Reproduce the listing below in full and without alteration, apart from its pictures.

**Dataset items about geometric figures:**
_ _ _
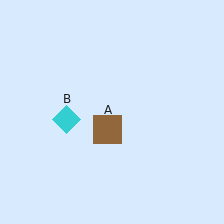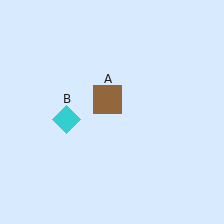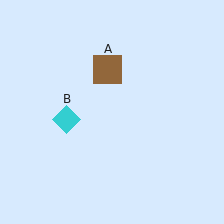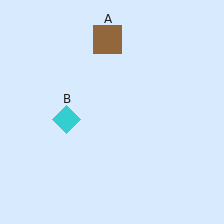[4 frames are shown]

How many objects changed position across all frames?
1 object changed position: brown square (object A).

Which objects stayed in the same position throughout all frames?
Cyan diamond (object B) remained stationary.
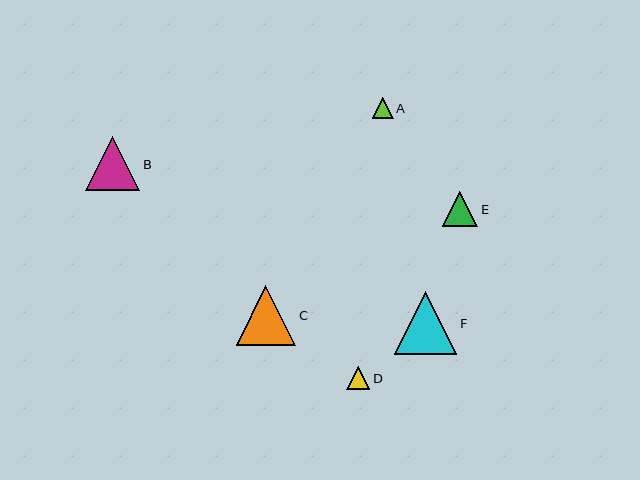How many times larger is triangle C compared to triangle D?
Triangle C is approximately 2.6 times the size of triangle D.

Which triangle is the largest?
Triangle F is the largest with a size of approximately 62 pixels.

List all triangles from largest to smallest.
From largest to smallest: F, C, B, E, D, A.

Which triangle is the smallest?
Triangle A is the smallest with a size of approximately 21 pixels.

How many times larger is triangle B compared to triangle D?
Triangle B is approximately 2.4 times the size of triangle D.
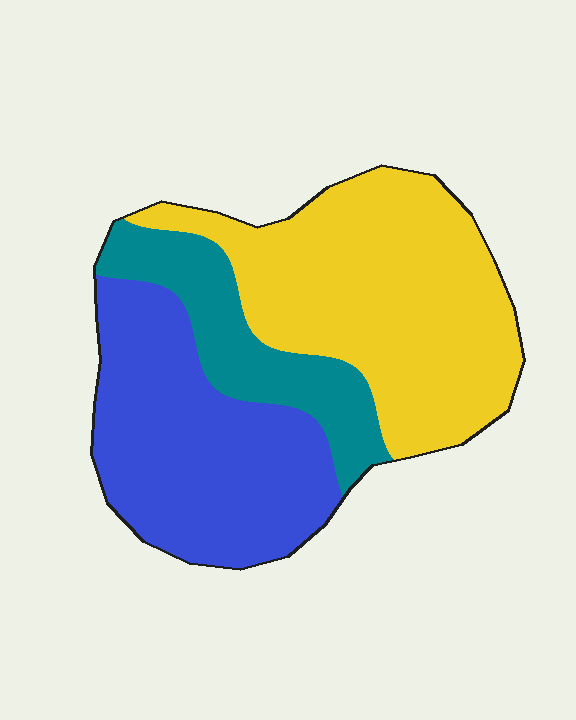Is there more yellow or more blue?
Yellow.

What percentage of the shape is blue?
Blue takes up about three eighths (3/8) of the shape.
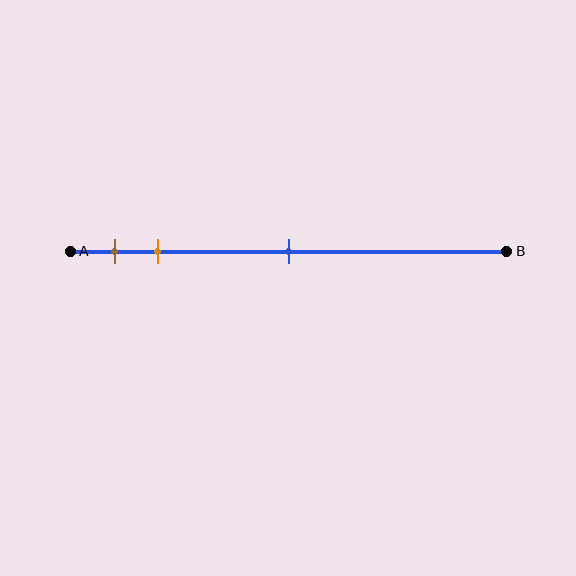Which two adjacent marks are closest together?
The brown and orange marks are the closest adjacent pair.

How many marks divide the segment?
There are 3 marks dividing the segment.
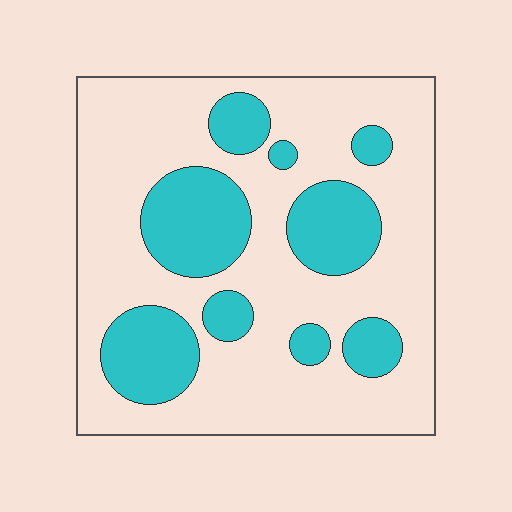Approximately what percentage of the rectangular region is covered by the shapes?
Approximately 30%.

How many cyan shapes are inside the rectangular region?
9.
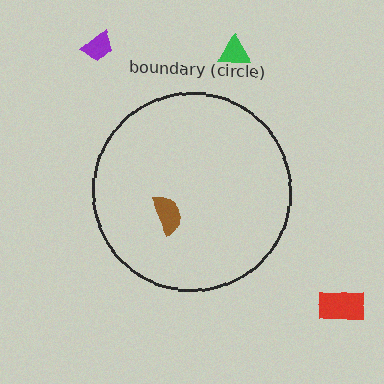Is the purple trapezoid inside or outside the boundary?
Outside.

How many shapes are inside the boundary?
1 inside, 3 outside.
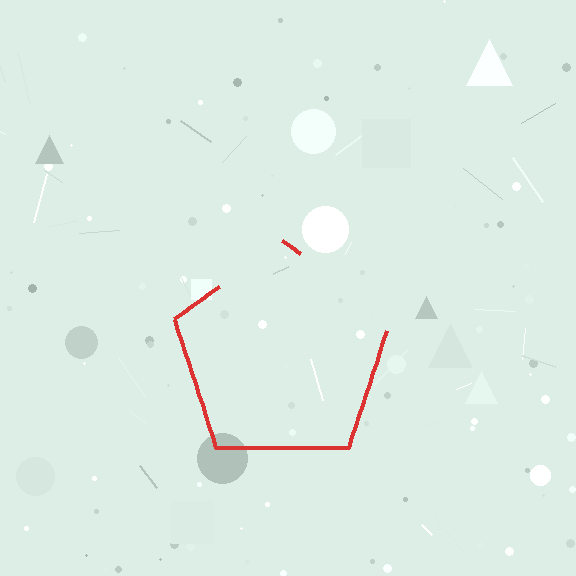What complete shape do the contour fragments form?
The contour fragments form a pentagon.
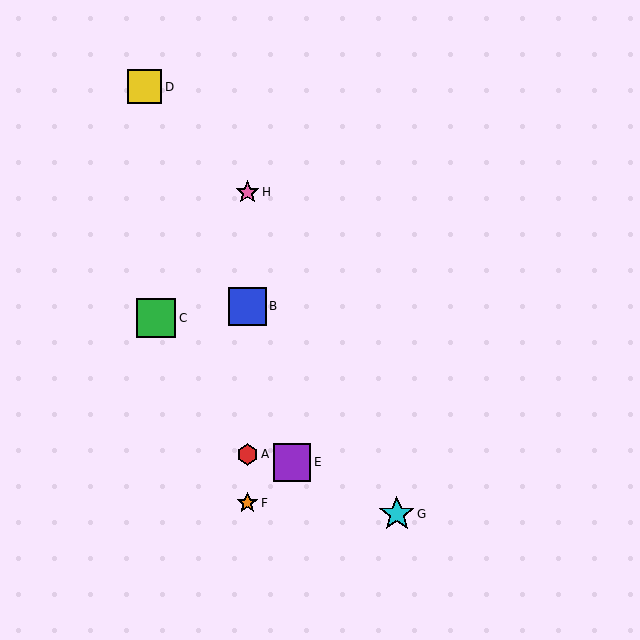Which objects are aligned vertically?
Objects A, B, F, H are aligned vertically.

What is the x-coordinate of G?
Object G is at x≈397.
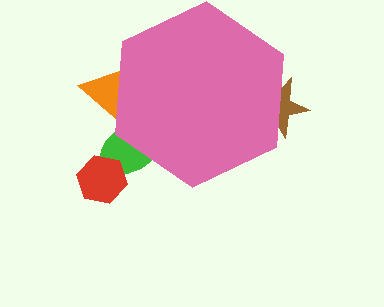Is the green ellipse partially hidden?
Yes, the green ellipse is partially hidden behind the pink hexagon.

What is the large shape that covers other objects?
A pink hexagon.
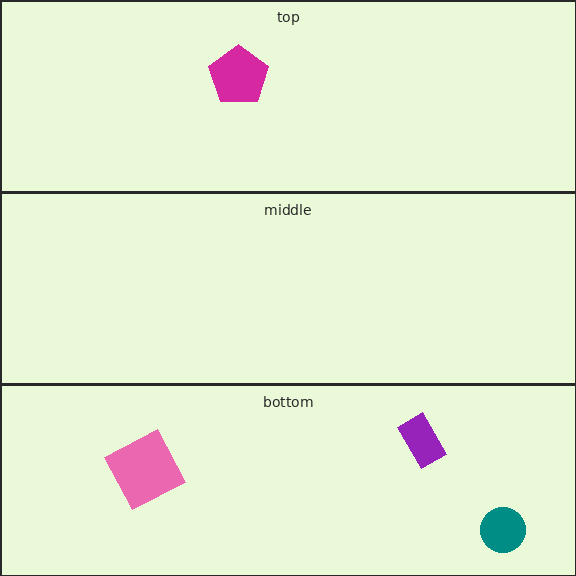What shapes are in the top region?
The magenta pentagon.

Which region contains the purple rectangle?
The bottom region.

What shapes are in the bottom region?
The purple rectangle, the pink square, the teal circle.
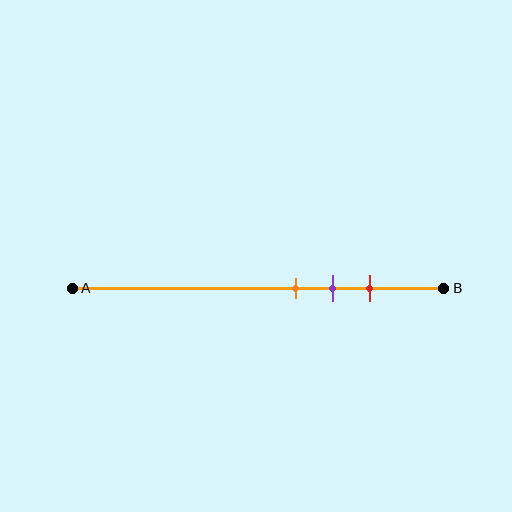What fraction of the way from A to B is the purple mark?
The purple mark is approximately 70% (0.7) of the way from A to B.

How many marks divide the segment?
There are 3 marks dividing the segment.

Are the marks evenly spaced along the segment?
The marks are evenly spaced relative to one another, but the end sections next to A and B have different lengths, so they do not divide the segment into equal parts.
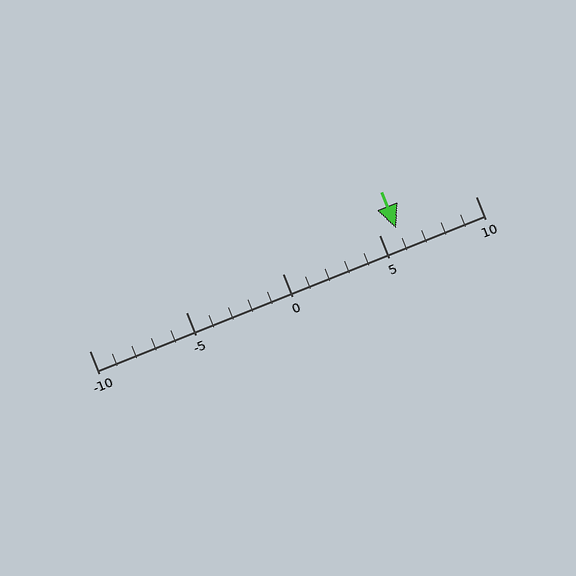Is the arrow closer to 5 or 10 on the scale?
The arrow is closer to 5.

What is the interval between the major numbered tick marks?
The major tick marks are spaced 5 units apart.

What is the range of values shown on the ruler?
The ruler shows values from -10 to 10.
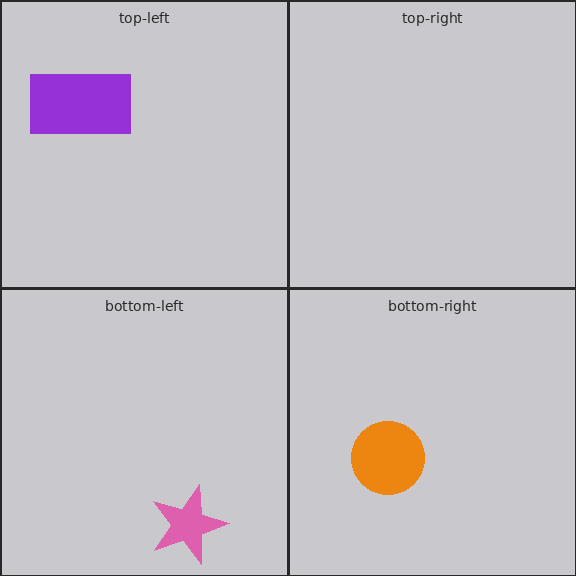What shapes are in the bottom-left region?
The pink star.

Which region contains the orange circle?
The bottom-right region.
_ _ _
**OUTPUT BELOW:**
[4 frames are shown]

How many objects changed position across all frames?
1 object changed position: brown square (object A).

Which objects stayed in the same position throughout all frames?
Cyan diamond (object B) remained stationary.
How many times larger is triangle C compared to triangle D?
Triangle C is approximately 2.6 times the size of triangle D.

Which triangle is the largest?
Triangle F is the largest with a size of approximately 62 pixels.

List all triangles from largest to smallest.
From largest to smallest: F, C, B, E, D, A.

Which triangle is the smallest?
Triangle A is the smallest with a size of approximately 21 pixels.

How many times larger is triangle B compared to triangle D?
Triangle B is approximately 2.4 times the size of triangle D.
Is there more yellow or more blue?
Yellow.

What percentage of the shape is blue?
Blue takes up about three eighths (3/8) of the shape.
Which two adjacent marks are closest together?
The brown and orange marks are the closest adjacent pair.

How many marks divide the segment?
There are 3 marks dividing the segment.
Approximately what percentage of the rectangular region is covered by the shapes?
Approximately 30%.

How many cyan shapes are inside the rectangular region?
9.
Is the purple trapezoid inside or outside the boundary?
Outside.

How many shapes are inside the boundary?
1 inside, 3 outside.
What complete shape do the contour fragments form?
The contour fragments form a pentagon.
Which objects are aligned vertically?
Objects A, B, F, H are aligned vertically.

What is the x-coordinate of G?
Object G is at x≈397.
Is the green ellipse partially hidden?
Yes, the green ellipse is partially hidden behind the pink hexagon.

What is the large shape that covers other objects?
A pink hexagon.
What shapes are in the top region?
The magenta pentagon.

Which region contains the purple rectangle?
The bottom region.

What shapes are in the bottom region?
The purple rectangle, the pink square, the teal circle.
What fraction of the way from A to B is the purple mark?
The purple mark is approximately 70% (0.7) of the way from A to B.

How many marks divide the segment?
There are 3 marks dividing the segment.

Are the marks evenly spaced along the segment?
The marks are evenly spaced relative to one another, but the end sections next to A and B have different lengths, so they do not divide the segment into equal parts.
Is the arrow closer to 5 or 10 on the scale?
The arrow is closer to 5.

What is the interval between the major numbered tick marks?
The major tick marks are spaced 5 units apart.

What is the range of values shown on the ruler?
The ruler shows values from -10 to 10.
What shapes are in the bottom-left region?
The pink star.

Which region contains the orange circle?
The bottom-right region.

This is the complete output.